▶ [THE EXERCISE]: In the listing that follows, locate the line containing "Which object is closest to the viewer?" and the line containing "Is the pink square". Retype exactly those two lines and every line between them, and nothing more.

▶ [Records about drawn shapes]:
───

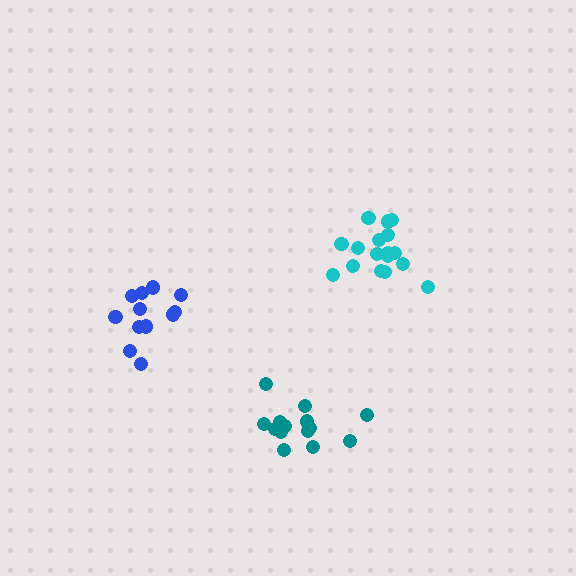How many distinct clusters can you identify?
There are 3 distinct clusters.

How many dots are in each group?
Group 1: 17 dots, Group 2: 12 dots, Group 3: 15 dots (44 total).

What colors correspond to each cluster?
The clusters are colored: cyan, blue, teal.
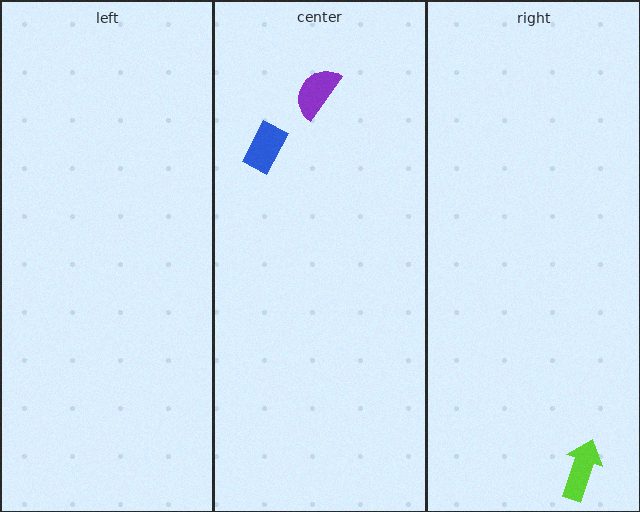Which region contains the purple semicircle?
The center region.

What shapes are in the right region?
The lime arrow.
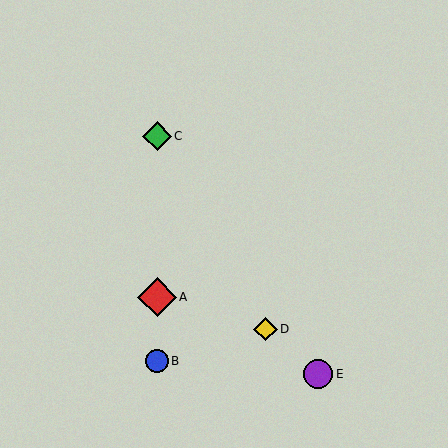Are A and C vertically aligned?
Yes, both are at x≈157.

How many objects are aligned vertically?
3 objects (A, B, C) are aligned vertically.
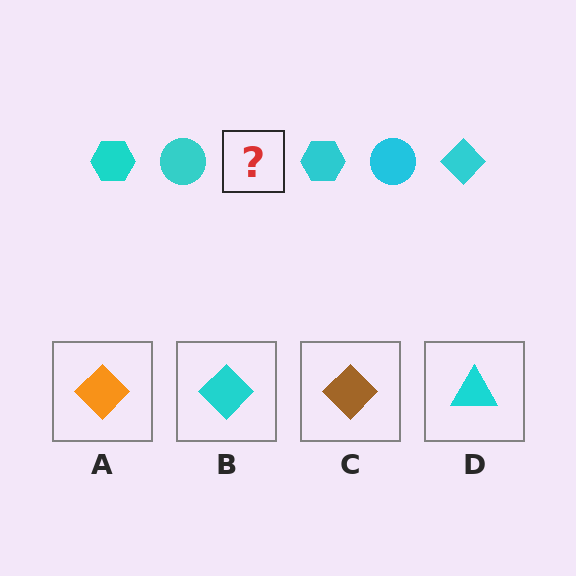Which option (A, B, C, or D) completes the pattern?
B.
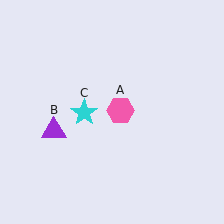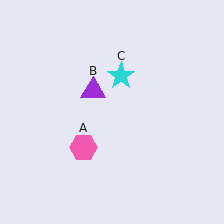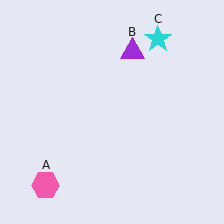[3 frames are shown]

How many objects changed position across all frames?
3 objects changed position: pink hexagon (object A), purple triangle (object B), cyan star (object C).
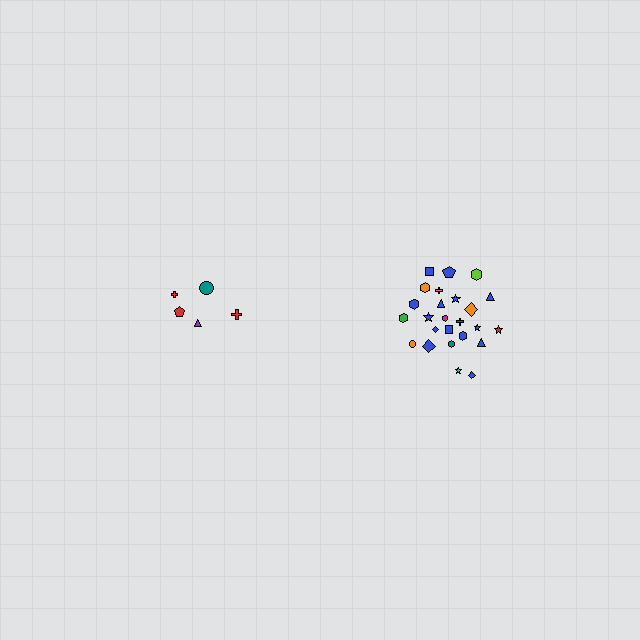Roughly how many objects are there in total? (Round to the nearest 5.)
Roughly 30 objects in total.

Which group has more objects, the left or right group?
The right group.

───

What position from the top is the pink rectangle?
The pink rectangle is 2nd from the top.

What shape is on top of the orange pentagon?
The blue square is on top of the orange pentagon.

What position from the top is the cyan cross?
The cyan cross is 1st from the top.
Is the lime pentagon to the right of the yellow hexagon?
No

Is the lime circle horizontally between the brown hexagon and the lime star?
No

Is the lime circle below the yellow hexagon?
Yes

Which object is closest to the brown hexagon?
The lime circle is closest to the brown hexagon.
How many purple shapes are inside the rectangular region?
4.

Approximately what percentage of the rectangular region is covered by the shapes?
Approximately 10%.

───

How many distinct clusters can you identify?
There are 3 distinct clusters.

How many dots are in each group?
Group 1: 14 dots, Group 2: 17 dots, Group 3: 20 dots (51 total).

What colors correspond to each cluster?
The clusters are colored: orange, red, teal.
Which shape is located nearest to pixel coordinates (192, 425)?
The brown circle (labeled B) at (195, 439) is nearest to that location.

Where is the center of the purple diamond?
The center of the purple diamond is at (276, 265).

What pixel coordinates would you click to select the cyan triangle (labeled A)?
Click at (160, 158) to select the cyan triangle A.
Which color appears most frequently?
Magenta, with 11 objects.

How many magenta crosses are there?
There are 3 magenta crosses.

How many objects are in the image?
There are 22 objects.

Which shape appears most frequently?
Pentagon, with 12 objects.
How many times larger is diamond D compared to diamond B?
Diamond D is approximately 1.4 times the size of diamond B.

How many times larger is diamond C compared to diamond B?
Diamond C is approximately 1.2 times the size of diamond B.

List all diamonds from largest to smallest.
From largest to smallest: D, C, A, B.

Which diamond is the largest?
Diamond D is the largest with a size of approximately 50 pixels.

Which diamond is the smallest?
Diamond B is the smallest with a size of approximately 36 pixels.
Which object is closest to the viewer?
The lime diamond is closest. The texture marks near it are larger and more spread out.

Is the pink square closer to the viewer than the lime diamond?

───

▶ [THE RESULT]:
Which object is closest to the viewer?
The lime diamond is closest. The texture marks near it are larger and more spread out.

Is the pink square closer to the viewer than the lime diamond?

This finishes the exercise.